*Data shown*
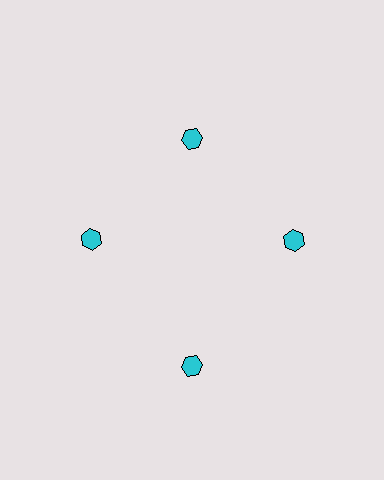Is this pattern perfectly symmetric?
No. The 4 cyan hexagons are arranged in a ring, but one element near the 6 o'clock position is pushed outward from the center, breaking the 4-fold rotational symmetry.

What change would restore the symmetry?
The symmetry would be restored by moving it inward, back onto the ring so that all 4 hexagons sit at equal angles and equal distance from the center.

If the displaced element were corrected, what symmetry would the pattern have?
It would have 4-fold rotational symmetry — the pattern would map onto itself every 90 degrees.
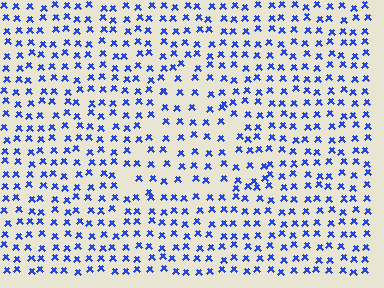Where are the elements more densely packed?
The elements are more densely packed outside the triangle boundary.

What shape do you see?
I see a triangle.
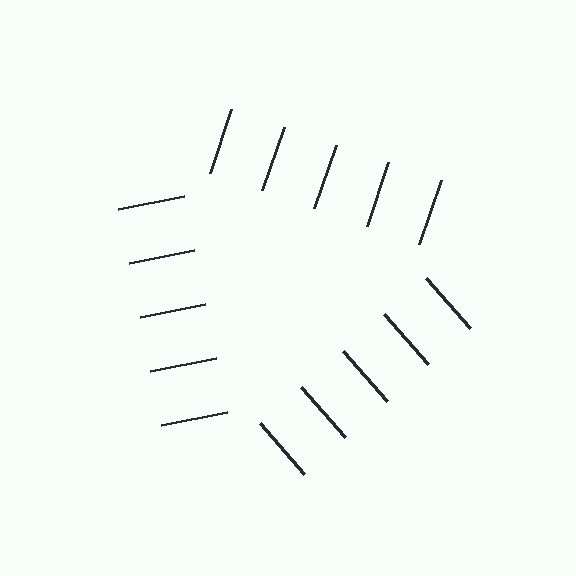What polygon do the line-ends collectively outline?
An illusory triangle — the line segments terminate on its edges but no continuous stroke is drawn.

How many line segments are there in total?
15 — 5 along each of the 3 edges.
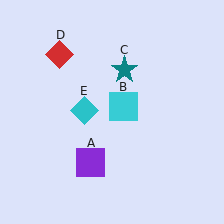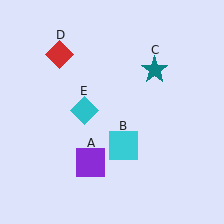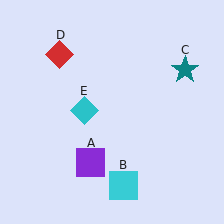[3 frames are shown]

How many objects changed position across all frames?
2 objects changed position: cyan square (object B), teal star (object C).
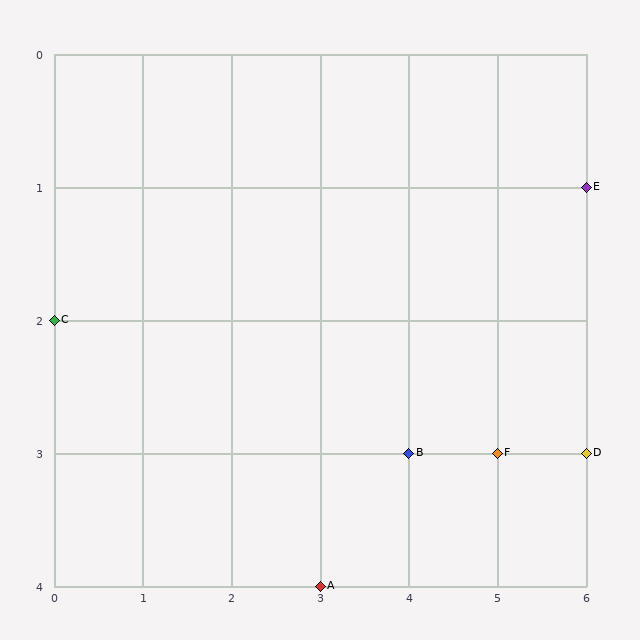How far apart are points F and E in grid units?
Points F and E are 1 column and 2 rows apart (about 2.2 grid units diagonally).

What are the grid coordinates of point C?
Point C is at grid coordinates (0, 2).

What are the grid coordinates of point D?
Point D is at grid coordinates (6, 3).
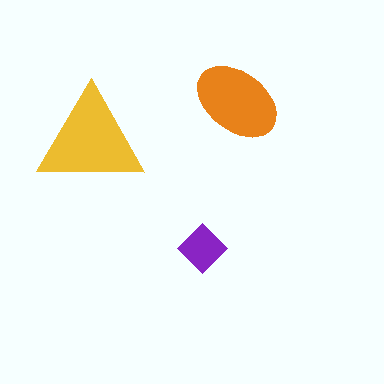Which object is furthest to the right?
The orange ellipse is rightmost.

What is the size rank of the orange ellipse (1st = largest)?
2nd.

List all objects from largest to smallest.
The yellow triangle, the orange ellipse, the purple diamond.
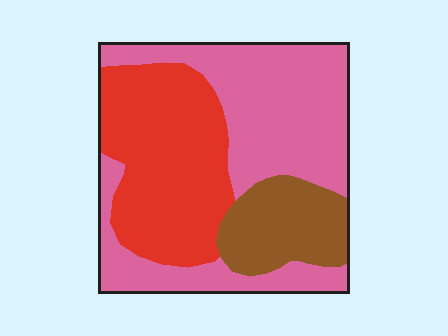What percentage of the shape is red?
Red covers around 35% of the shape.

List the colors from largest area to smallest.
From largest to smallest: pink, red, brown.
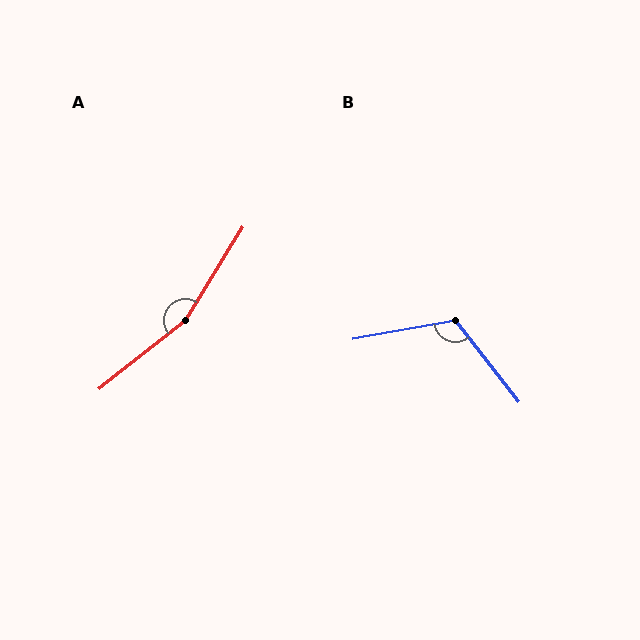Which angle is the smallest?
B, at approximately 118 degrees.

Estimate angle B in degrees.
Approximately 118 degrees.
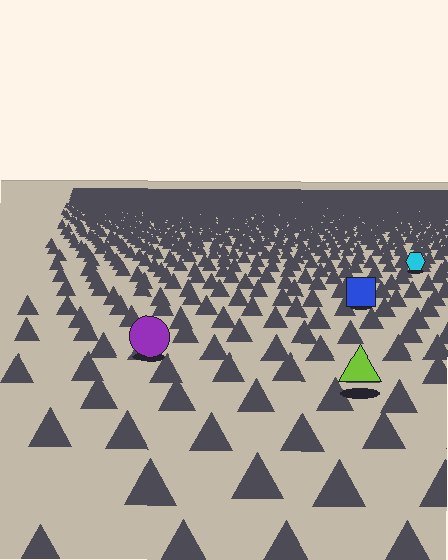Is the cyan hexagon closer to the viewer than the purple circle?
No. The purple circle is closer — you can tell from the texture gradient: the ground texture is coarser near it.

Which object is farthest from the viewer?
The cyan hexagon is farthest from the viewer. It appears smaller and the ground texture around it is denser.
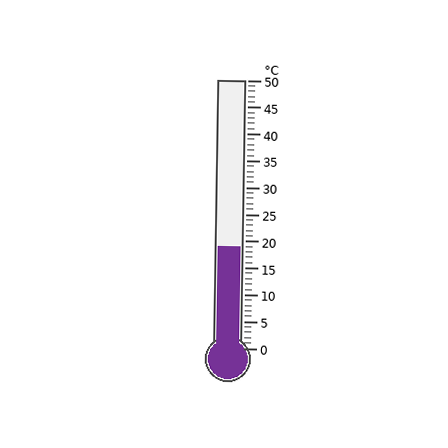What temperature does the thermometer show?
The thermometer shows approximately 19°C.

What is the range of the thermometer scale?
The thermometer scale ranges from 0°C to 50°C.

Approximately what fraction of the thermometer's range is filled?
The thermometer is filled to approximately 40% of its range.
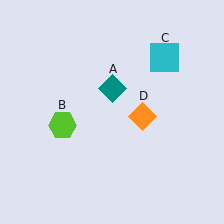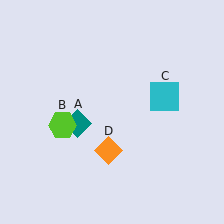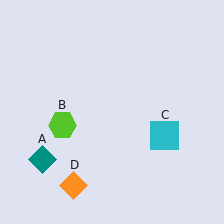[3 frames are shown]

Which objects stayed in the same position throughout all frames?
Lime hexagon (object B) remained stationary.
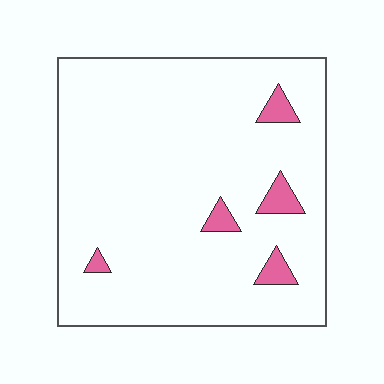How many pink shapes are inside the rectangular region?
5.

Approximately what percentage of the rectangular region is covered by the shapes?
Approximately 5%.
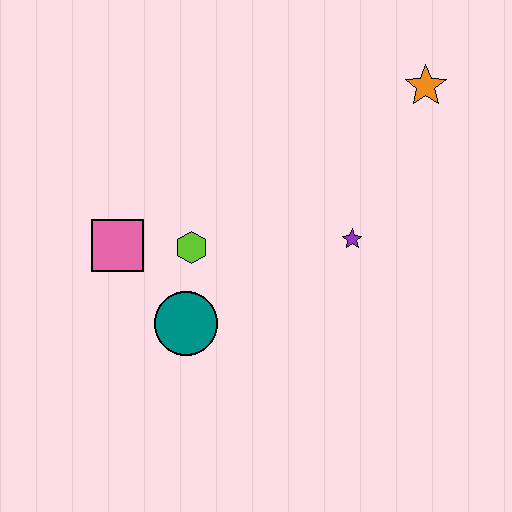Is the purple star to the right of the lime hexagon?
Yes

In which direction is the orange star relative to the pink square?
The orange star is to the right of the pink square.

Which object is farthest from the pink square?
The orange star is farthest from the pink square.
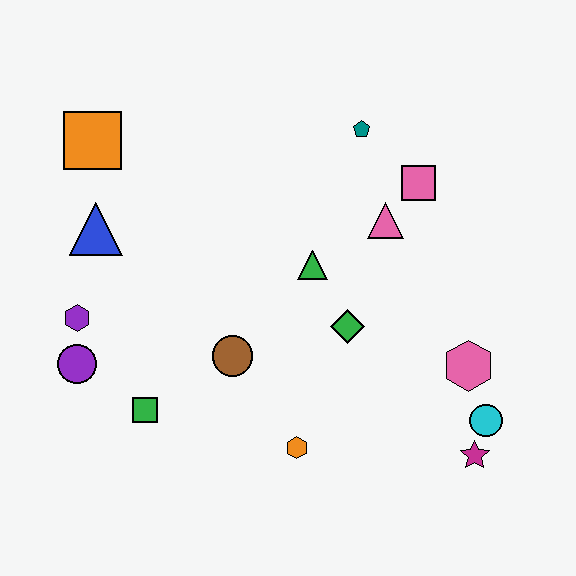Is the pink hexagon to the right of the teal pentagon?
Yes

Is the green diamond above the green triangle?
No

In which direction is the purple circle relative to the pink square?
The purple circle is to the left of the pink square.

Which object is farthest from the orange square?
The magenta star is farthest from the orange square.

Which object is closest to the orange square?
The blue triangle is closest to the orange square.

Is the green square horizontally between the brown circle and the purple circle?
Yes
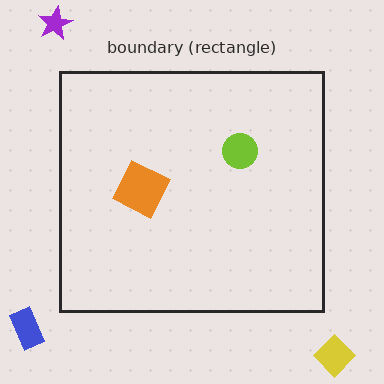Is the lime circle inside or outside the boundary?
Inside.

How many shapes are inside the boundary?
2 inside, 3 outside.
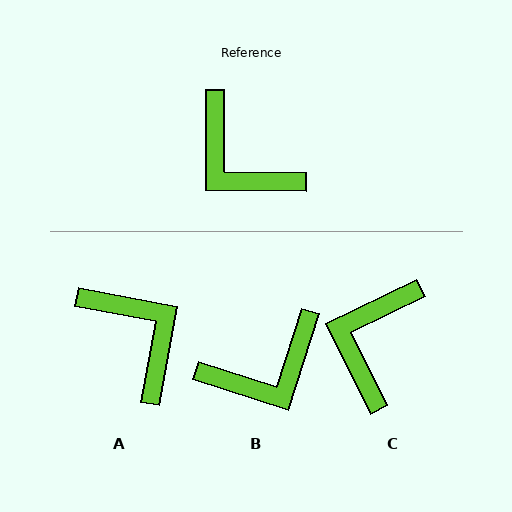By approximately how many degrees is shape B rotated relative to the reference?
Approximately 73 degrees counter-clockwise.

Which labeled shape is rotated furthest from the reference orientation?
A, about 170 degrees away.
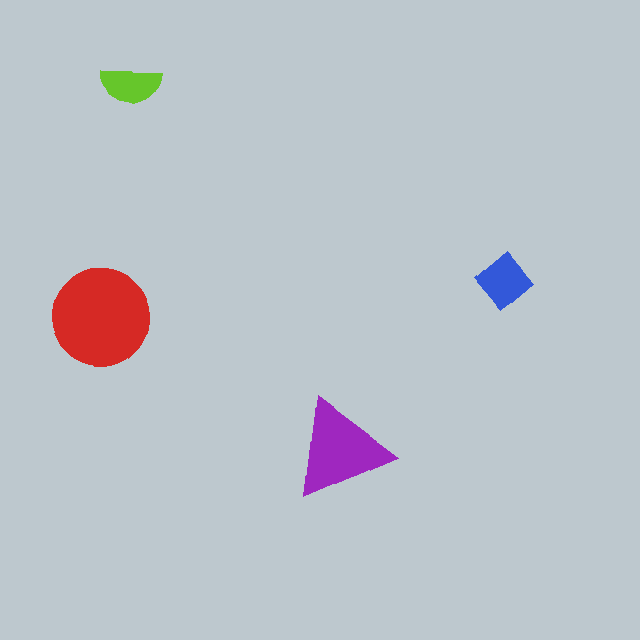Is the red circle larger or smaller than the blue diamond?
Larger.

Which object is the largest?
The red circle.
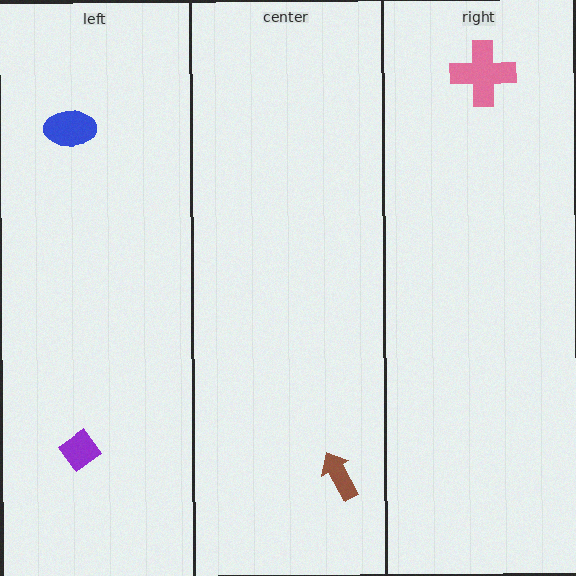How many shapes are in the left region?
2.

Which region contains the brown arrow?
The center region.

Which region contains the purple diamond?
The left region.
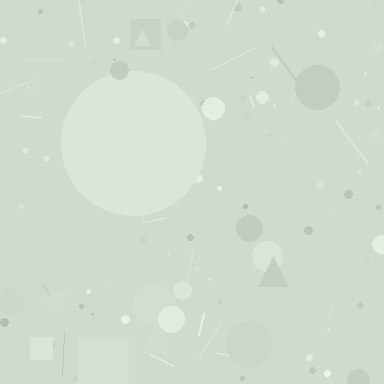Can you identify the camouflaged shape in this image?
The camouflaged shape is a circle.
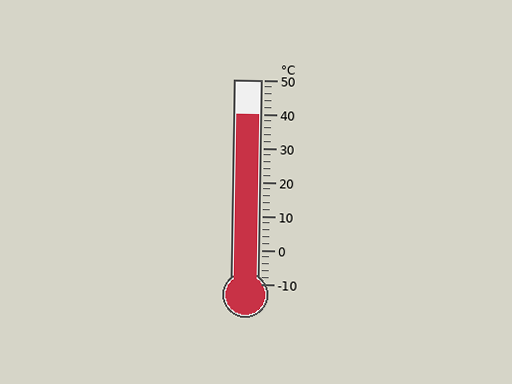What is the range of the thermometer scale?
The thermometer scale ranges from -10°C to 50°C.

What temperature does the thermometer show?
The thermometer shows approximately 40°C.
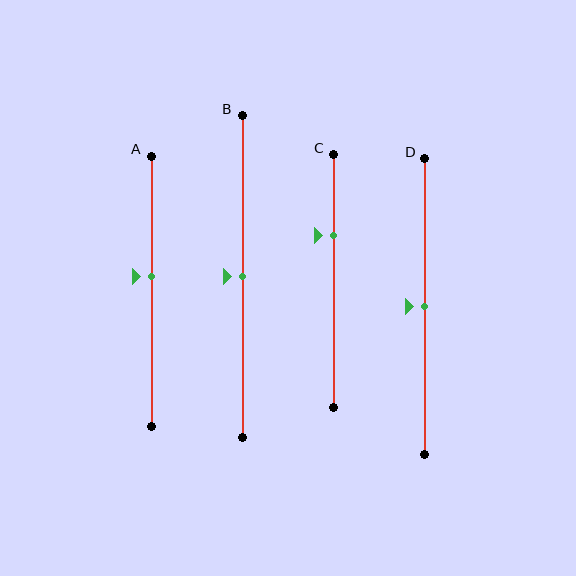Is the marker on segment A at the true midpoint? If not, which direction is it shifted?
No, the marker on segment A is shifted upward by about 6% of the segment length.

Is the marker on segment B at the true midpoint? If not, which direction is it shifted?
Yes, the marker on segment B is at the true midpoint.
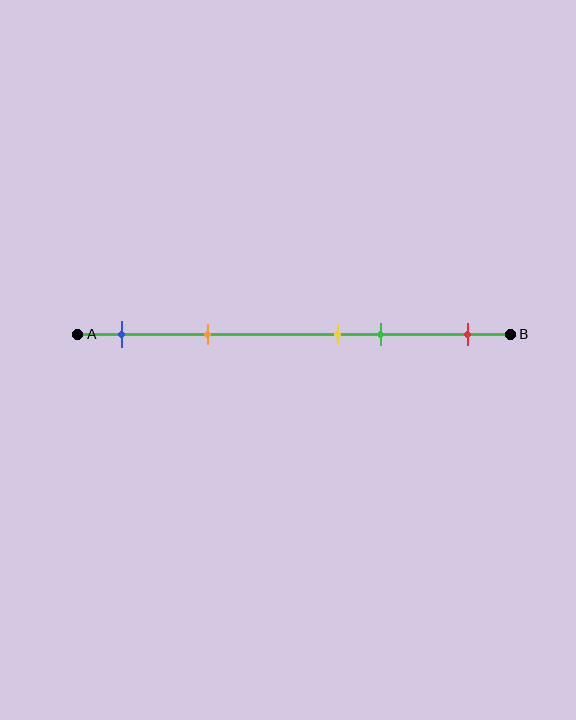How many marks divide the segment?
There are 5 marks dividing the segment.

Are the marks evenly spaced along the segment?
No, the marks are not evenly spaced.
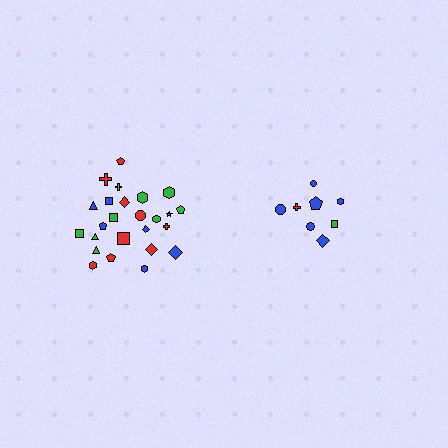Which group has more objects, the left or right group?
The left group.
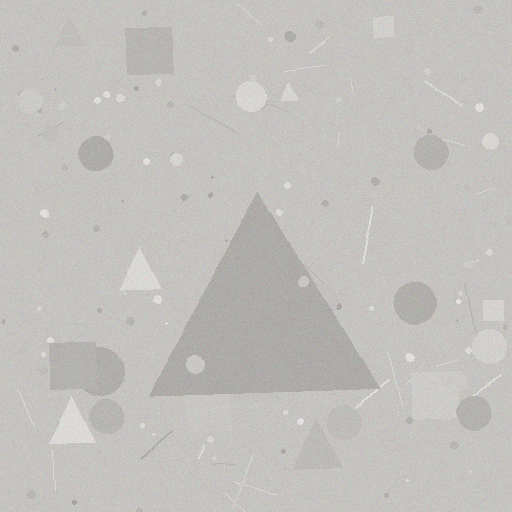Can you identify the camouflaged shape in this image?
The camouflaged shape is a triangle.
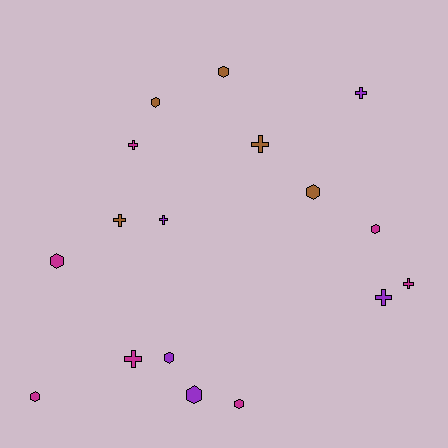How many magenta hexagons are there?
There are 4 magenta hexagons.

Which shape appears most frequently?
Hexagon, with 9 objects.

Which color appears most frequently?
Magenta, with 7 objects.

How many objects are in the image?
There are 17 objects.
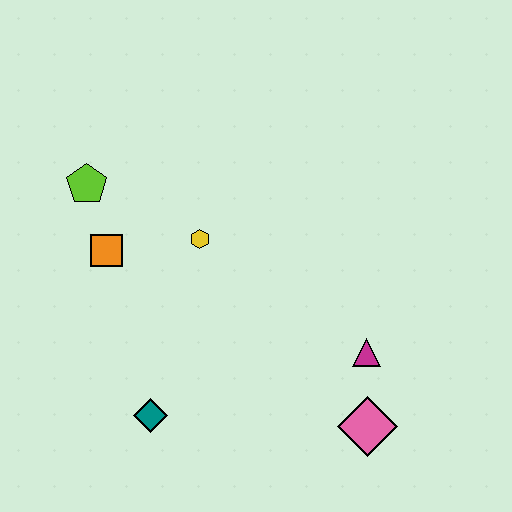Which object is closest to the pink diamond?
The magenta triangle is closest to the pink diamond.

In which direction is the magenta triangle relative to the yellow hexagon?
The magenta triangle is to the right of the yellow hexagon.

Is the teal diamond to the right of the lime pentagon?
Yes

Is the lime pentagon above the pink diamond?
Yes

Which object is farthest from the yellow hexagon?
The pink diamond is farthest from the yellow hexagon.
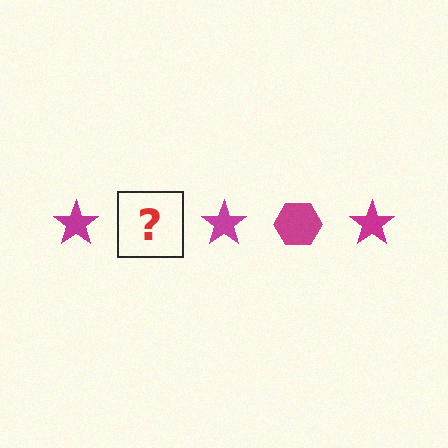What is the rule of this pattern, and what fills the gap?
The rule is that the pattern cycles through star, hexagon shapes in magenta. The gap should be filled with a magenta hexagon.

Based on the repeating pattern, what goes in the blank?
The blank should be a magenta hexagon.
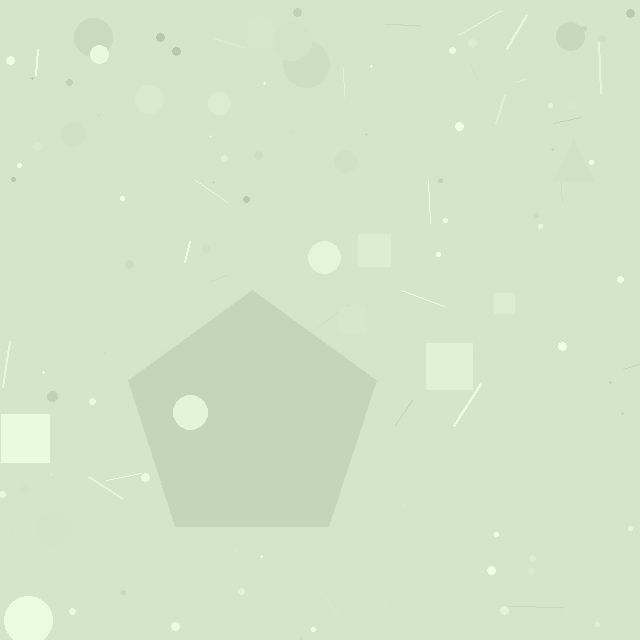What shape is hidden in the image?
A pentagon is hidden in the image.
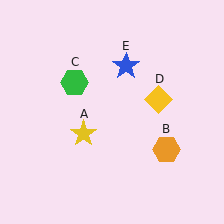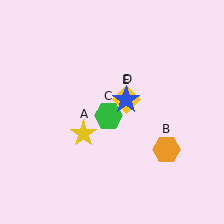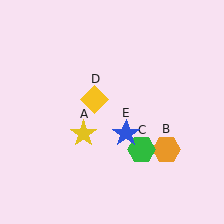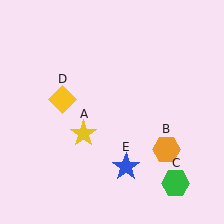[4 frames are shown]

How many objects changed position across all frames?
3 objects changed position: green hexagon (object C), yellow diamond (object D), blue star (object E).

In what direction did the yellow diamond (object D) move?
The yellow diamond (object D) moved left.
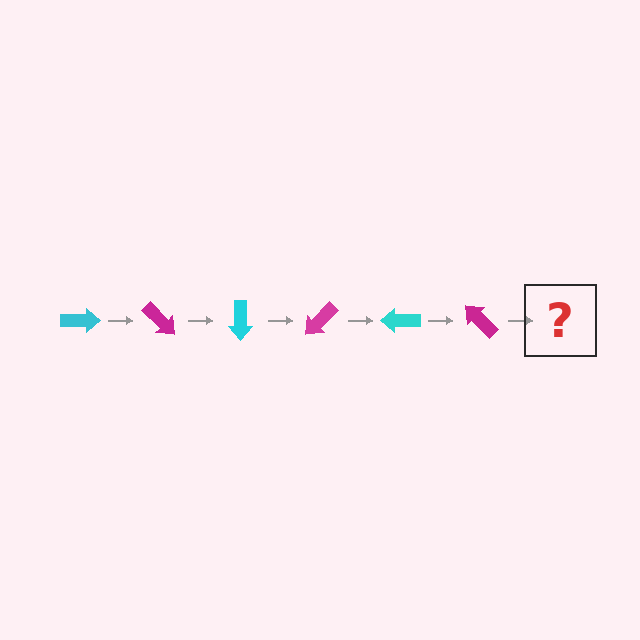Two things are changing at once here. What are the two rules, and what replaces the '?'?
The two rules are that it rotates 45 degrees clockwise each step and the color cycles through cyan and magenta. The '?' should be a cyan arrow, rotated 270 degrees clockwise from the start.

*Brief*
Write out exactly the lines from the line containing "What shape is hidden in the image?" through the last line of the listing above, please, and leave out any pictures.

*Task output*
What shape is hidden in the image?
A pentagon is hidden in the image.
[4 frames are shown]

How many objects changed position across all frames?
3 objects changed position: green hexagon (object C), yellow diamond (object D), blue star (object E).

In what direction did the yellow diamond (object D) move?
The yellow diamond (object D) moved left.
Two things are changing at once here. What are the two rules, and what replaces the '?'?
The two rules are that it rotates 45 degrees clockwise each step and the color cycles through cyan and magenta. The '?' should be a cyan arrow, rotated 270 degrees clockwise from the start.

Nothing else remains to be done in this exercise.